▶ _SUPPLIED ENTRIES_:
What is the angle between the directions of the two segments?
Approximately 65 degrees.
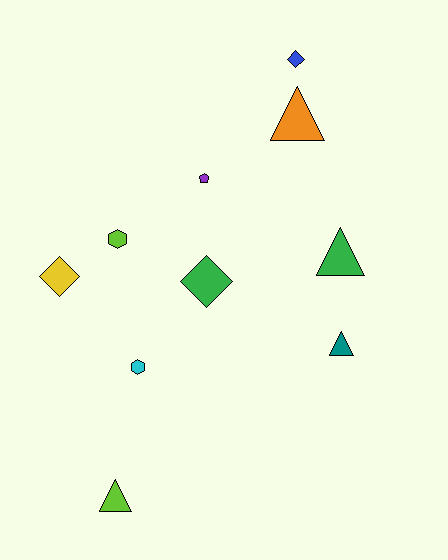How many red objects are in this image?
There are no red objects.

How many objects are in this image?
There are 10 objects.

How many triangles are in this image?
There are 4 triangles.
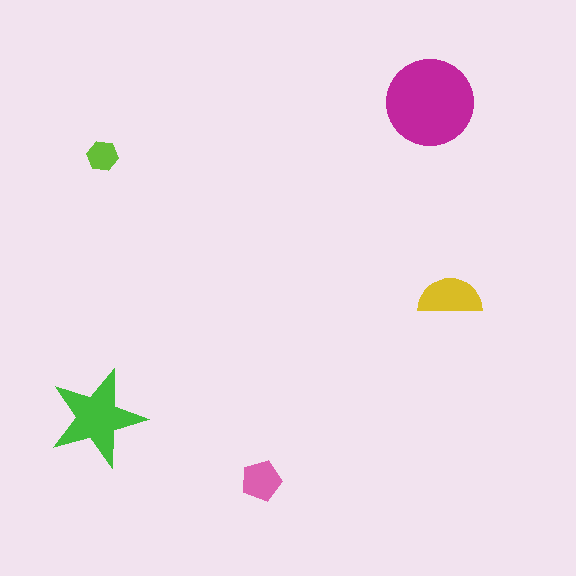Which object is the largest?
The magenta circle.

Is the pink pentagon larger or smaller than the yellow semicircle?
Smaller.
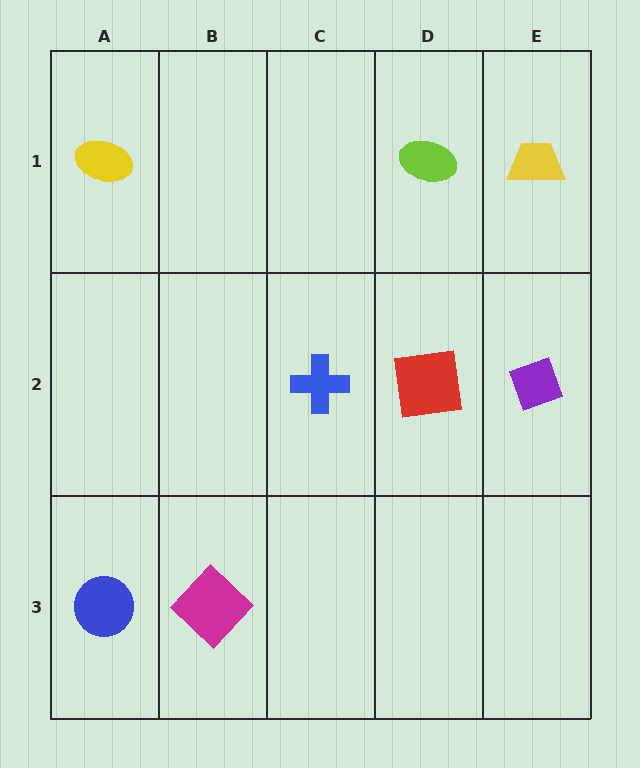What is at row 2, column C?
A blue cross.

▶ _STATED PROBLEM_:
Quote, please, only the lines running from the one with "Which object is the largest?" down to the final line of the data above, keeping both ends and skipping the pictures.

▶ _RESPONSE BELOW_:
Which object is the largest?
The magenta circle.

Is the pink pentagon larger or smaller than the yellow semicircle?
Smaller.
What is at row 2, column C?
A blue cross.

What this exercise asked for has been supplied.